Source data
══════════

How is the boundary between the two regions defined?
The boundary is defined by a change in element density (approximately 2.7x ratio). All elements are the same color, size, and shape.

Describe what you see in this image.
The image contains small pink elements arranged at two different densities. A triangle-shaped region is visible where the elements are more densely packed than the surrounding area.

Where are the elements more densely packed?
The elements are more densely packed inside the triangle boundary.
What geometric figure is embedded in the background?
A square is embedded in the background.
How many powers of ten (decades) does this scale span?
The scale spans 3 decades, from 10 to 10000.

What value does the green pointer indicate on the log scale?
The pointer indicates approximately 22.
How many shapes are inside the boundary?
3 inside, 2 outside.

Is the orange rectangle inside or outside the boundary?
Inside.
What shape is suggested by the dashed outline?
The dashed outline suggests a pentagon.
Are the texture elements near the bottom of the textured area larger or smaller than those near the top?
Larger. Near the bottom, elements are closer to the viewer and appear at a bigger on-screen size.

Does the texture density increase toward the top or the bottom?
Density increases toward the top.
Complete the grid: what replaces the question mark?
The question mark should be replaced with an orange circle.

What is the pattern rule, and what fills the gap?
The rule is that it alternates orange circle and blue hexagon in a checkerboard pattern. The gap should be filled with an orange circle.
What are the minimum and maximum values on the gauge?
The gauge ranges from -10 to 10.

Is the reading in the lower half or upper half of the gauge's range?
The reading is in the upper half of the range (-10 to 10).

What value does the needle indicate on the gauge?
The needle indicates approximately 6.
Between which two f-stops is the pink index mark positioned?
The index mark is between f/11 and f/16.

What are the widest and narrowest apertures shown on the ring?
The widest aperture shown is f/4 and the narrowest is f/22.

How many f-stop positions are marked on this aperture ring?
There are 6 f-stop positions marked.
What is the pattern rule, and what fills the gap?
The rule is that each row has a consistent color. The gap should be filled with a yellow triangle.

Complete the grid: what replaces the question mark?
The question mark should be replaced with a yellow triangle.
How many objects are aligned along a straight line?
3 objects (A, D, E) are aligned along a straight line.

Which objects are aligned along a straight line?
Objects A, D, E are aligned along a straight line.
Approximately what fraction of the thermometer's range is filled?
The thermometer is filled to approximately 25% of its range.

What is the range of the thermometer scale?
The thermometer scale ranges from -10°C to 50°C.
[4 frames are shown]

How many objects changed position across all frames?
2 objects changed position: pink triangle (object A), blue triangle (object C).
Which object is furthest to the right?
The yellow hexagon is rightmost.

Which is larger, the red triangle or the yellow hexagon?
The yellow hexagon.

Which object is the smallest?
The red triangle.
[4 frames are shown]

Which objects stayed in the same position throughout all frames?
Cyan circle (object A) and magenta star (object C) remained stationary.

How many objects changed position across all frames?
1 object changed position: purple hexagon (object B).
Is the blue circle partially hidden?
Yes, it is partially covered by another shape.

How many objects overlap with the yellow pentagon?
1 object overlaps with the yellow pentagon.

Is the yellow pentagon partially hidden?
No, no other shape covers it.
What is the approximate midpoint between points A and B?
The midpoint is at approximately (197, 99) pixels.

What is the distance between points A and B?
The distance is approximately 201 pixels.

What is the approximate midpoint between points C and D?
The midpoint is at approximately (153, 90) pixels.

══════════

WHAT TO DO >>
Copy the data above in full, character for character.

RESPONSE >>
How is the boundary between the two regions defined?
The boundary is defined by a change in element density (approximately 2.7x ratio). All elements are the same color, size, and shape.

Describe what you see in this image.
The image contains small pink elements arranged at two different densities. A triangle-shaped region is visible where the elements are more densely packed than the surrounding area.

Where are the elements more densely packed?
The elements are more densely packed inside the triangle boundary.
What geometric figure is embedded in the background?
A square is embedded in the background.
How many powers of ten (decades) does this scale span?
The scale spans 3 decades, from 10 to 10000.

What value does the green pointer indicate on the log scale?
The pointer indicates approximately 22.
How many shapes are inside the boundary?
3 inside, 2 outside.

Is the orange rectangle inside or outside the boundary?
Inside.
What shape is suggested by the dashed outline?
The dashed outline suggests a pentagon.
Are the texture elements near the bottom of the textured area larger or smaller than those near the top?
Larger. Near the bottom, elements are closer to the viewer and appear at a bigger on-screen size.

Does the texture density increase toward the top or the bottom?
Density increases toward the top.
Complete the grid: what replaces the question mark?
The question mark should be replaced with an orange circle.

What is the pattern rule, and what fills the gap?
The rule is that it alternates orange circle and blue hexagon in a checkerboard pattern. The gap should be filled with an orange circle.
What are the minimum and maximum values on the gauge?
The gauge ranges from -10 to 10.

Is the reading in the lower half or upper half of the gauge's range?
The reading is in the upper half of the range (-10 to 10).

What value does the needle indicate on the gauge?
The needle indicates approximately 6.
Between which two f-stops is the pink index mark positioned?
The index mark is between f/11 and f/16.

What are the widest and narrowest apertures shown on the ring?
The widest aperture shown is f/4 and the narrowest is f/22.

How many f-stop positions are marked on this aperture ring?
There are 6 f-stop positions marked.
What is the pattern rule, and what fills the gap?
The rule is that each row has a consistent color. The gap should be filled with a yellow triangle.

Complete the grid: what replaces the question mark?
The question mark should be replaced with a yellow triangle.
How many objects are aligned along a straight line?
3 objects (A, D, E) are aligned along a straight line.

Which objects are aligned along a straight line?
Objects A, D, E are aligned along a straight line.
Approximately what fraction of the thermometer's range is filled?
The thermometer is filled to approximately 25% of its range.

What is the range of the thermometer scale?
The thermometer scale ranges from -10°C to 50°C.
[4 frames are shown]

How many objects changed position across all frames?
2 objects changed position: pink triangle (object A), blue triangle (object C).
Which object is furthest to the right?
The yellow hexagon is rightmost.

Which is larger, the red triangle or the yellow hexagon?
The yellow hexagon.

Which object is the smallest?
The red triangle.
[4 frames are shown]

Which objects stayed in the same position throughout all frames?
Cyan circle (object A) and magenta star (object C) remained stationary.

How many objects changed position across all frames?
1 object changed position: purple hexagon (object B).
Is the blue circle partially hidden?
Yes, it is partially covered by another shape.

How many objects overlap with the yellow pentagon?
1 object overlaps with the yellow pentagon.

Is the yellow pentagon partially hidden?
No, no other shape covers it.
What is the approximate midpoint between points A and B?
The midpoint is at approximately (197, 99) pixels.

What is the distance between points A and B?
The distance is approximately 201 pixels.

What is the approximate midpoint between points C and D?
The midpoint is at approximately (153, 90) pixels.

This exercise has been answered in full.